■ Instruction ■
Only the pictures are left out: repeat the rest of the entries exactly.

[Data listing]
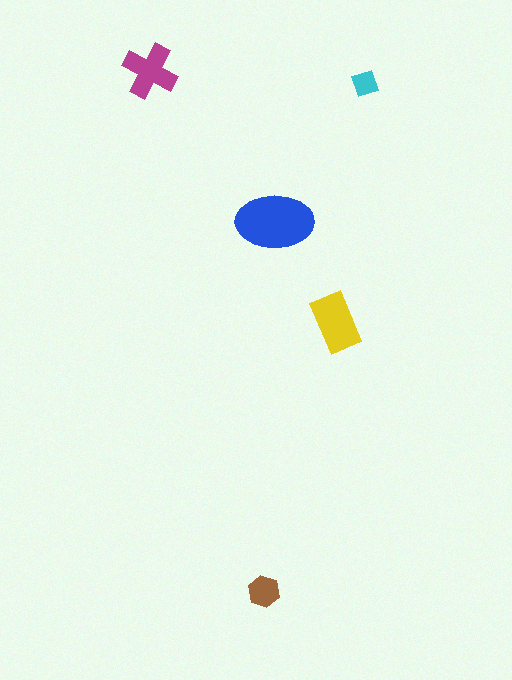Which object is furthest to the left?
The magenta cross is leftmost.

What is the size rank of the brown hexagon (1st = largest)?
4th.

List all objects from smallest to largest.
The cyan diamond, the brown hexagon, the magenta cross, the yellow rectangle, the blue ellipse.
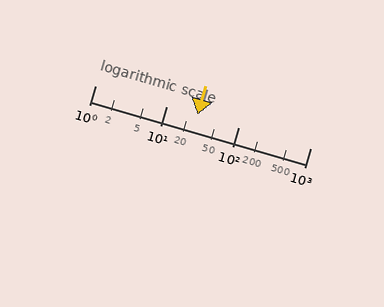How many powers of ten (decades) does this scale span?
The scale spans 3 decades, from 1 to 1000.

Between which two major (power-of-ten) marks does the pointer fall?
The pointer is between 10 and 100.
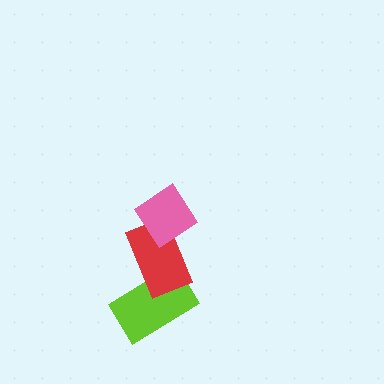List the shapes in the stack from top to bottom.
From top to bottom: the pink diamond, the red rectangle, the lime rectangle.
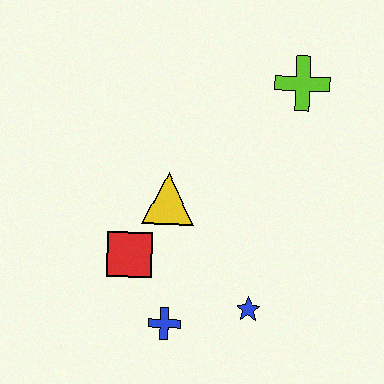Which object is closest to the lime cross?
The yellow triangle is closest to the lime cross.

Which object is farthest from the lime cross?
The blue cross is farthest from the lime cross.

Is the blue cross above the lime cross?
No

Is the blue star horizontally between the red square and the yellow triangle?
No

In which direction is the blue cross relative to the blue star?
The blue cross is to the left of the blue star.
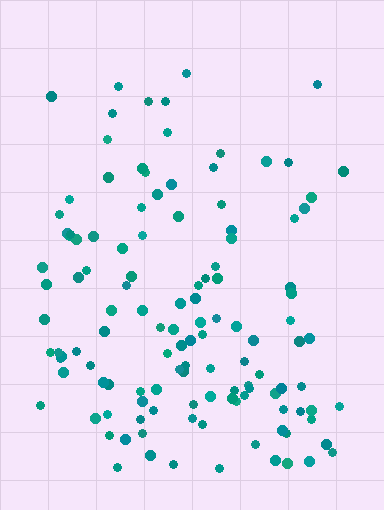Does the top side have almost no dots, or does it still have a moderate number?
Still a moderate number, just noticeably fewer than the bottom.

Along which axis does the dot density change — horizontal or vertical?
Vertical.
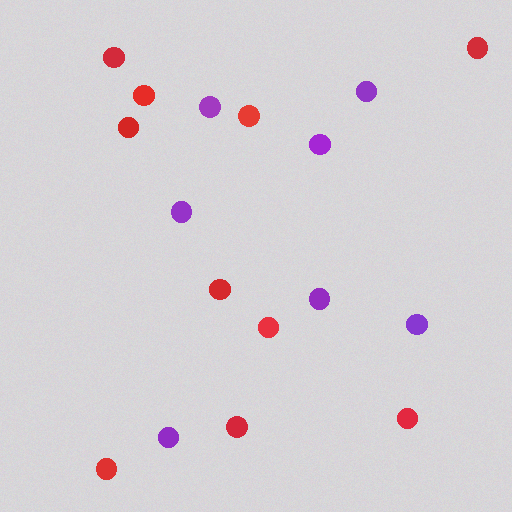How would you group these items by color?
There are 2 groups: one group of red circles (10) and one group of purple circles (7).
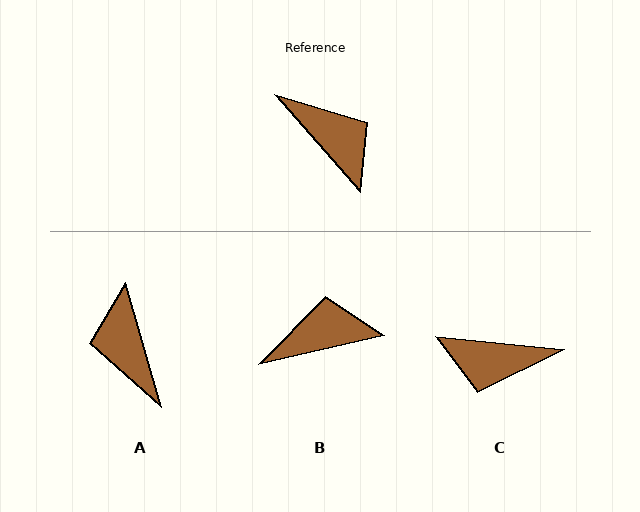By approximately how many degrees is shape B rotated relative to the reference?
Approximately 62 degrees counter-clockwise.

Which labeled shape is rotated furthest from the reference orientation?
A, about 155 degrees away.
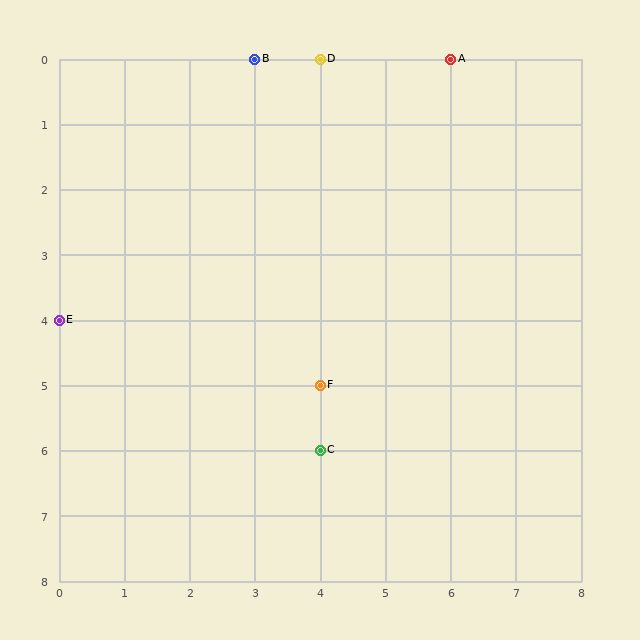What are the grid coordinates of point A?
Point A is at grid coordinates (6, 0).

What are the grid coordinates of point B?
Point B is at grid coordinates (3, 0).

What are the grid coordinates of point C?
Point C is at grid coordinates (4, 6).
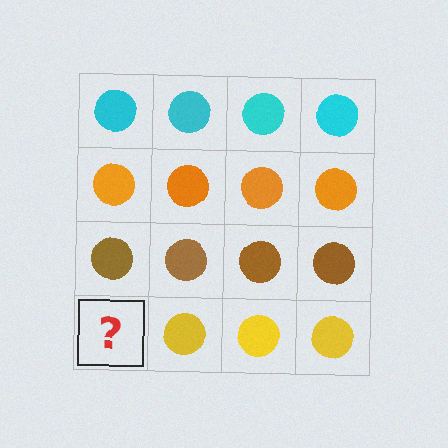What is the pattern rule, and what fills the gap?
The rule is that each row has a consistent color. The gap should be filled with a yellow circle.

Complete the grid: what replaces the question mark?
The question mark should be replaced with a yellow circle.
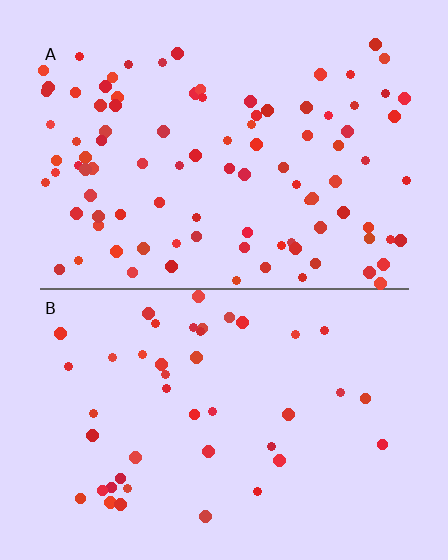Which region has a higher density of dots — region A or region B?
A (the top).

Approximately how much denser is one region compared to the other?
Approximately 2.2× — region A over region B.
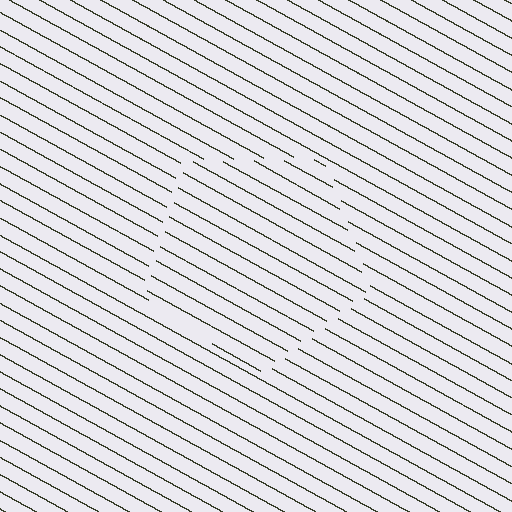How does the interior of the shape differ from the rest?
The interior of the shape contains the same grating, shifted by half a period — the contour is defined by the phase discontinuity where line-ends from the inner and outer gratings abut.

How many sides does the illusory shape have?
5 sides — the line-ends trace a pentagon.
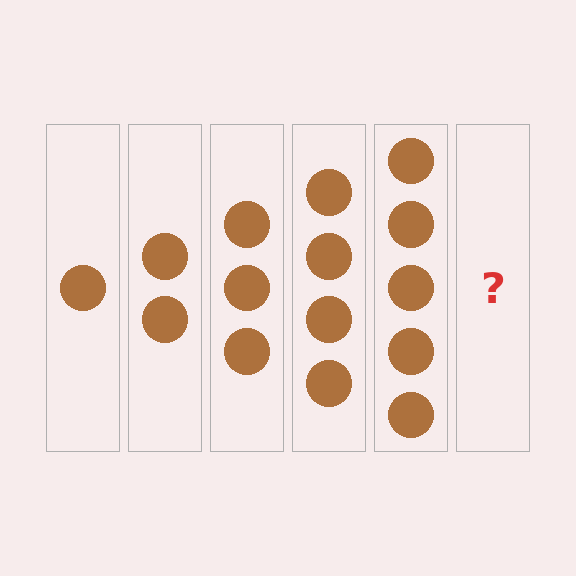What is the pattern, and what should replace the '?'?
The pattern is that each step adds one more circle. The '?' should be 6 circles.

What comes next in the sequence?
The next element should be 6 circles.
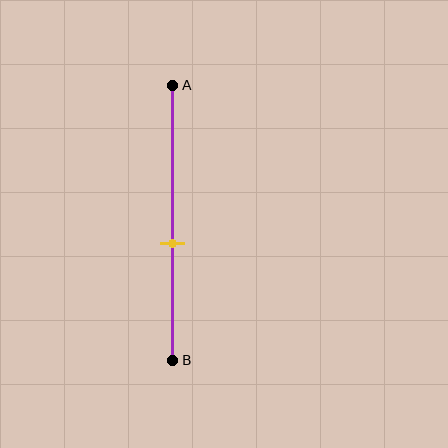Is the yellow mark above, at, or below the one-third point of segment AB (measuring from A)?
The yellow mark is below the one-third point of segment AB.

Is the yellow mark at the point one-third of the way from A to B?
No, the mark is at about 60% from A, not at the 33% one-third point.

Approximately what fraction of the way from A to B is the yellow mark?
The yellow mark is approximately 60% of the way from A to B.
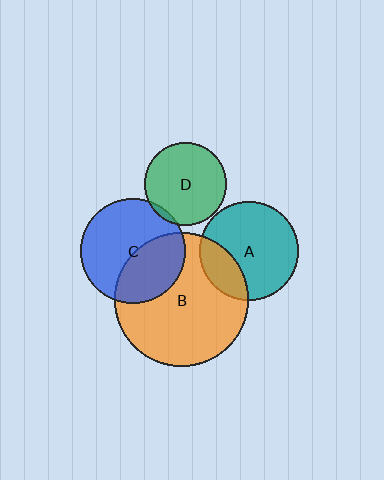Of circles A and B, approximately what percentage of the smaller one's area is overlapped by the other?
Approximately 25%.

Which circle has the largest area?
Circle B (orange).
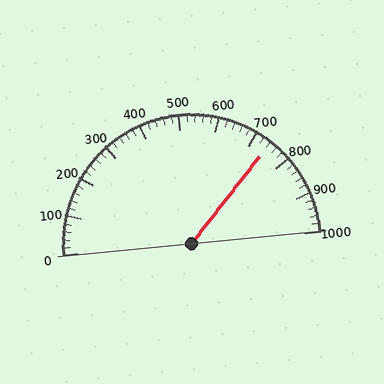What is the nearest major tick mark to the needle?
The nearest major tick mark is 700.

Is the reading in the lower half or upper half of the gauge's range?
The reading is in the upper half of the range (0 to 1000).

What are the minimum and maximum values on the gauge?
The gauge ranges from 0 to 1000.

■ Correct result ■
Which object is furthest to the left?
The magenta cross is leftmost.

What is the size rank of the brown hexagon (1st = largest)?
4th.

List all objects from smallest to largest.
The cyan diamond, the brown hexagon, the magenta cross, the yellow rectangle, the blue ellipse.
How many powers of ten (decades) does this scale span?
The scale spans 3 decades, from 1 to 1000.

Between which two major (power-of-ten) marks does the pointer fall?
The pointer is between 10 and 100.
List the shapes in the stack from top to bottom.
From top to bottom: the pink diamond, the red rectangle, the lime rectangle.
Which object is closest to the lime cross?
The yellow triangle is closest to the lime cross.

Which object is farthest from the lime cross?
The blue cross is farthest from the lime cross.

Is the blue cross above the lime cross?
No

Is the blue star horizontally between the red square and the yellow triangle?
No

In which direction is the blue cross relative to the blue star?
The blue cross is to the left of the blue star.
Does the top side have almost no dots, or does it still have a moderate number?
Still a moderate number, just noticeably fewer than the bottom.

Along which axis does the dot density change — horizontal or vertical?
Vertical.
How would you group these items by color?
There are 2 groups: one group of red circles (10) and one group of purple circles (7).
By approximately how many degrees is shape B rotated relative to the reference?
Approximately 62 degrees counter-clockwise.

Which labeled shape is rotated furthest from the reference orientation?
A, about 155 degrees away.
What are the grid coordinates of point A?
Point A is at grid coordinates (6, 0).

What are the grid coordinates of point B?
Point B is at grid coordinates (3, 0).

What are the grid coordinates of point C?
Point C is at grid coordinates (4, 6).
What is the pattern rule, and what fills the gap?
The rule is that each row has a consistent color. The gap should be filled with a yellow circle.

Complete the grid: what replaces the question mark?
The question mark should be replaced with a yellow circle.
Which region has a higher density of dots — region A or region B?
A (the top).

Approximately how much denser is one region compared to the other?
Approximately 2.2× — region A over region B.
How does the interior of the shape differ from the rest?
The interior of the shape contains the same grating, shifted by half a period — the contour is defined by the phase discontinuity where line-ends from the inner and outer gratings abut.

How many sides does the illusory shape have?
5 sides — the line-ends trace a pentagon.
What is the pattern, and what should replace the '?'?
The pattern is that each step adds one more circle. The '?' should be 6 circles.

What comes next in the sequence?
The next element should be 6 circles.
Is the yellow mark above, at, or below the one-third point of segment AB (measuring from A)?
The yellow mark is below the one-third point of segment AB.

Is the yellow mark at the point one-third of the way from A to B?
No, the mark is at about 60% from A, not at the 33% one-third point.

Approximately what fraction of the way from A to B is the yellow mark?
The yellow mark is approximately 60% of the way from A to B.
Of circles A and B, approximately what percentage of the smaller one's area is overlapped by the other?
Approximately 25%.

Which circle has the largest area?
Circle B (orange).
What is the nearest major tick mark to the needle?
The nearest major tick mark is 700.

Is the reading in the lower half or upper half of the gauge's range?
The reading is in the upper half of the range (0 to 1000).

What are the minimum and maximum values on the gauge?
The gauge ranges from 0 to 1000.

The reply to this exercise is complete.